━━ Entries provided ━━

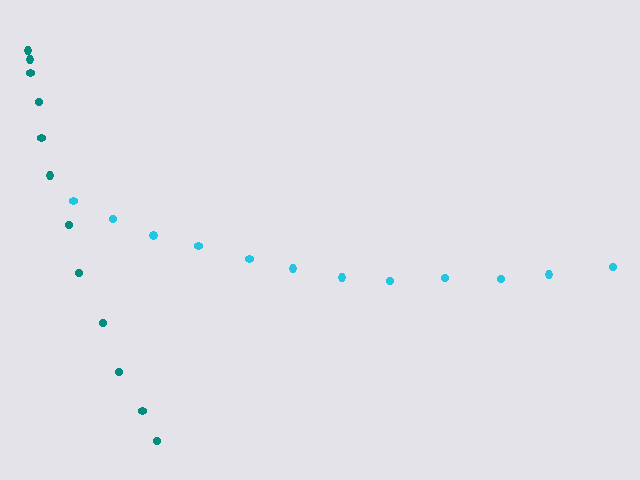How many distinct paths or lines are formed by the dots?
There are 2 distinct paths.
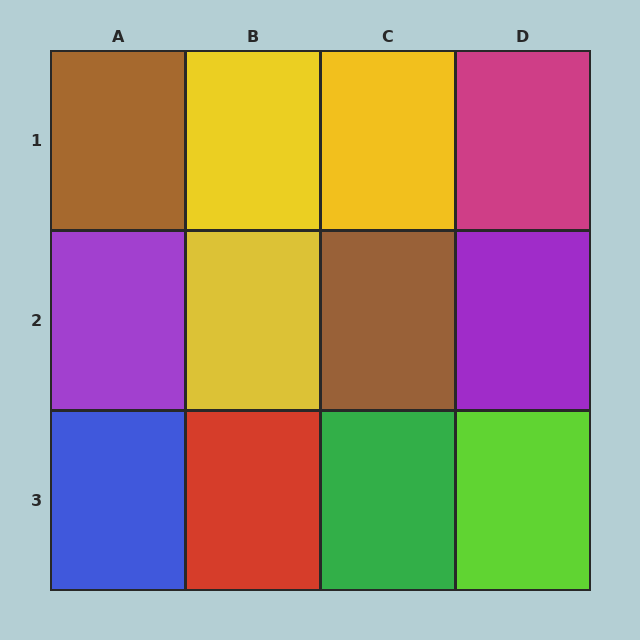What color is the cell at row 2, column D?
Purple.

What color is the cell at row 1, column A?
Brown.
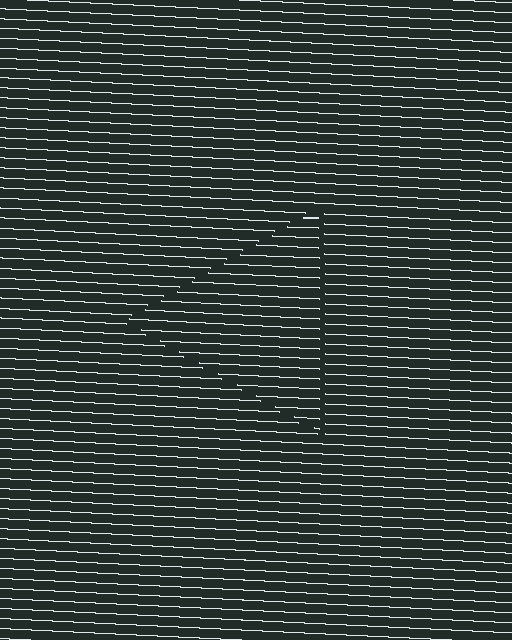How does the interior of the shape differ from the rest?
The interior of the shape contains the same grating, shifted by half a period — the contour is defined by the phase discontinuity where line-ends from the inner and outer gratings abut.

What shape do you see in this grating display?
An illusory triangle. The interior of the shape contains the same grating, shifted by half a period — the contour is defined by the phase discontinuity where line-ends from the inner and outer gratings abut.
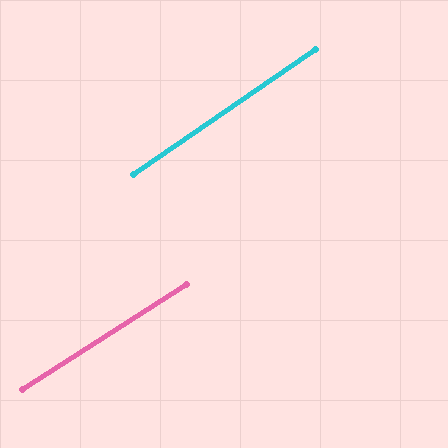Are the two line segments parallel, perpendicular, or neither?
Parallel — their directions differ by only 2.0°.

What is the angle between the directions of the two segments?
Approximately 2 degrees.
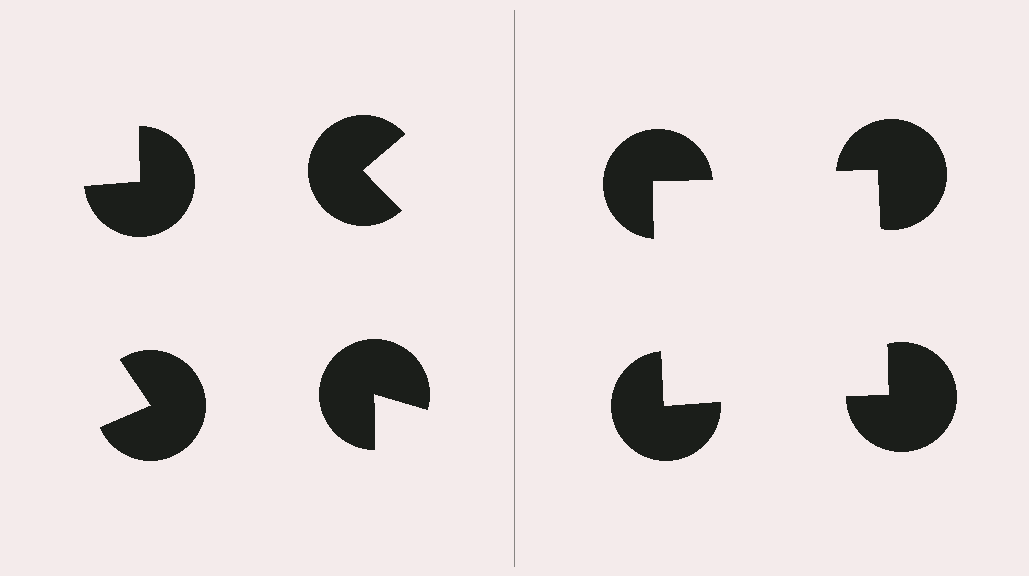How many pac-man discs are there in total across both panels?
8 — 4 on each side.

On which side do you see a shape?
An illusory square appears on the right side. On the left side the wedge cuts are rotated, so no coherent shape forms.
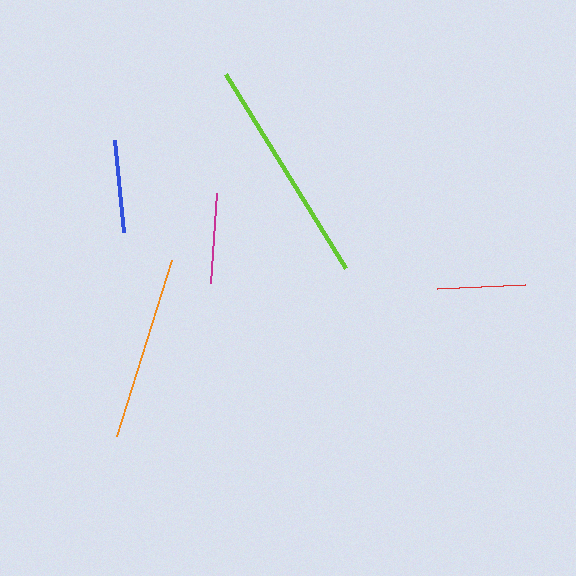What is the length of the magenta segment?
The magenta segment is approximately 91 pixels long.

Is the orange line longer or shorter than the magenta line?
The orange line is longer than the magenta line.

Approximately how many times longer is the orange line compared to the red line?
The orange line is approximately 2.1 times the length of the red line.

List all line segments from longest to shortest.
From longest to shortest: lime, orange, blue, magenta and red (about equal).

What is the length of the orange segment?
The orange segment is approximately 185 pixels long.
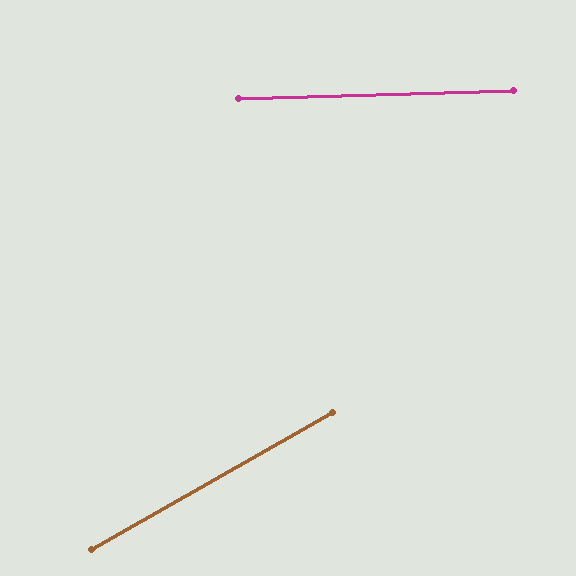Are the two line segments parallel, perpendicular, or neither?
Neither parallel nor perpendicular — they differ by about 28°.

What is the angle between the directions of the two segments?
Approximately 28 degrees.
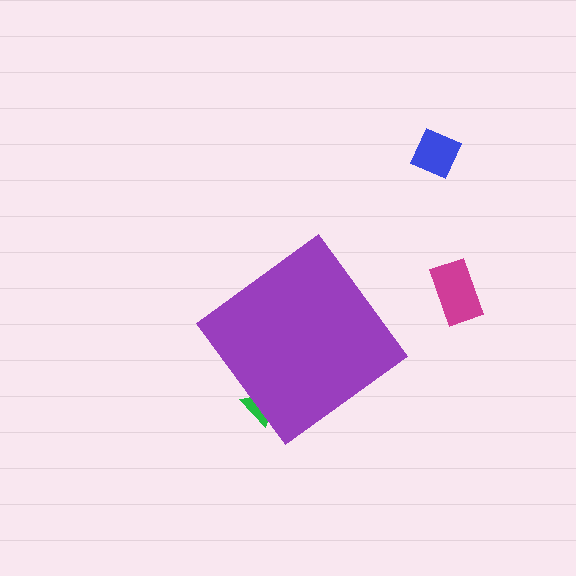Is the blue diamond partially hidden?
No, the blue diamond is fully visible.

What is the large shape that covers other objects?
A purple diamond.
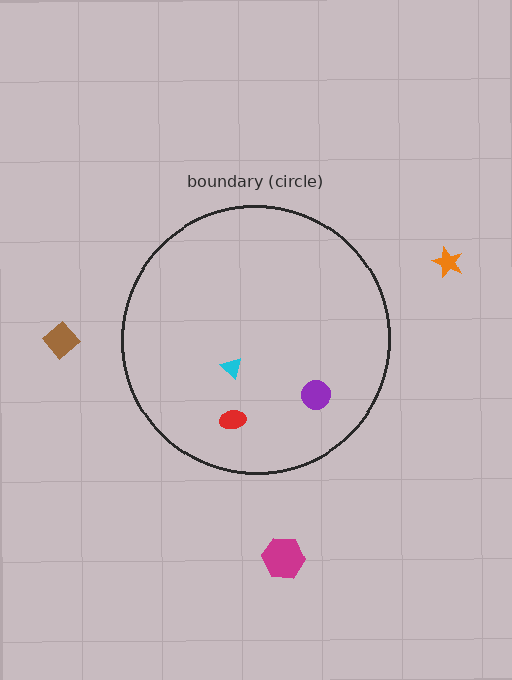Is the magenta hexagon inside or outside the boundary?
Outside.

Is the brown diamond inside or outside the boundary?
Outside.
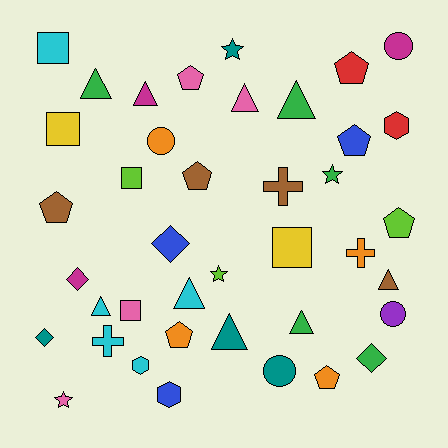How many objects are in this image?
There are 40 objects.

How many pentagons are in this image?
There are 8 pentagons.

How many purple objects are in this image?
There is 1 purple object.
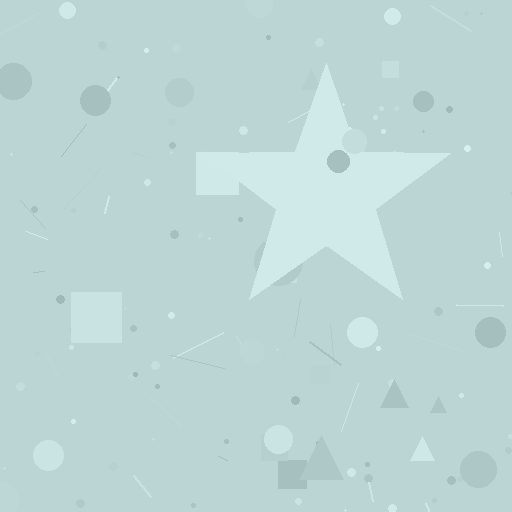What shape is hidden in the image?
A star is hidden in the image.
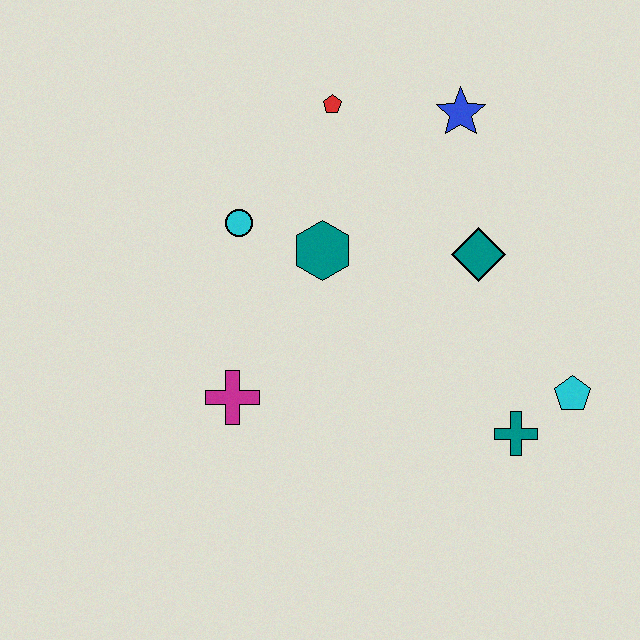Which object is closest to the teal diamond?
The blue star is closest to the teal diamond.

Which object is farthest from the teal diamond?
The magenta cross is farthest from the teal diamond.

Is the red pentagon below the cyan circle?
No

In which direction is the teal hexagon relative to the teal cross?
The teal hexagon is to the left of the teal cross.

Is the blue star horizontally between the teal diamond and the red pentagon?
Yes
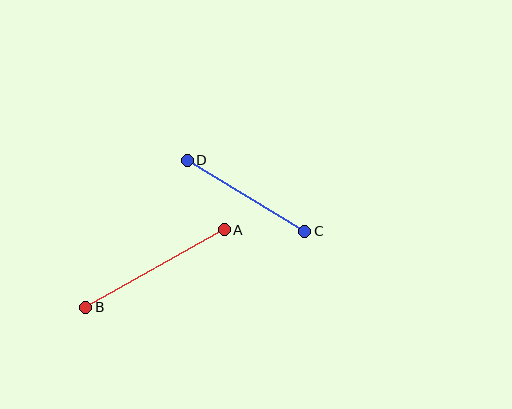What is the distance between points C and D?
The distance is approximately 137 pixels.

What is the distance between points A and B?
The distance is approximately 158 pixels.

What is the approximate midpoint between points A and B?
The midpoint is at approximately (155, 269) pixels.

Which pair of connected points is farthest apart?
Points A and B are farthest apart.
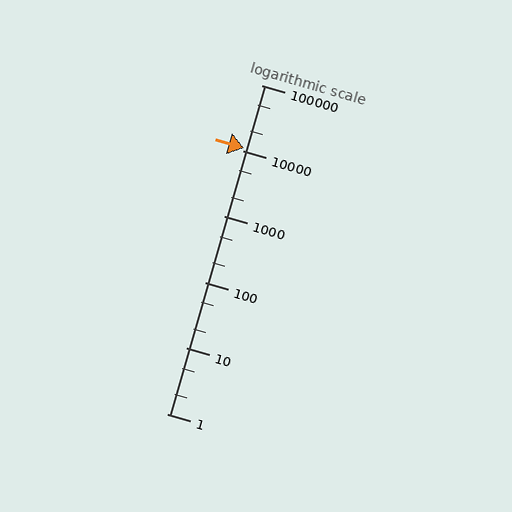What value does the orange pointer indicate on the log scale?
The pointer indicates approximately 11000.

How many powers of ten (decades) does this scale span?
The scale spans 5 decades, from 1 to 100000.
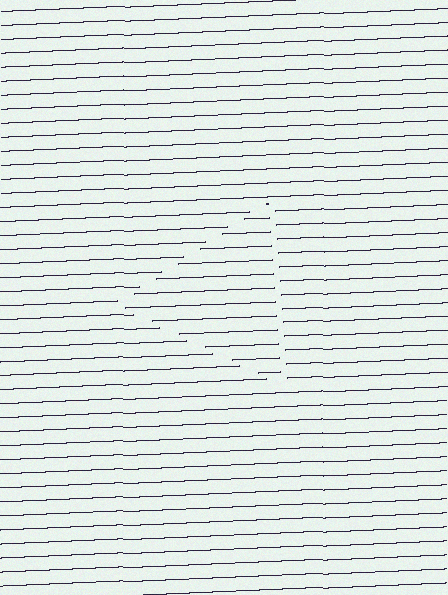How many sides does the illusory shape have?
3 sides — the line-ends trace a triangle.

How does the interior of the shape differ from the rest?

━━━

# Required task:
Leaving out every picture, extract verbatim the lines from the one containing "What is the approximate" through the last line of the listing, inclusive.

# Complete answer:
What is the approximate midpoint between points A and B?
The midpoint is at approximately (155, 269) pixels.

Which pair of connected points is farthest apart?
Points A and B are farthest apart.
What value does the orange pointer indicate on the log scale?
The pointer indicates approximately 11000.

How many powers of ten (decades) does this scale span?
The scale spans 5 decades, from 1 to 100000.
How many sides does the illusory shape have?
3 sides — the line-ends trace a triangle.

How does the interior of the shape differ from the rest?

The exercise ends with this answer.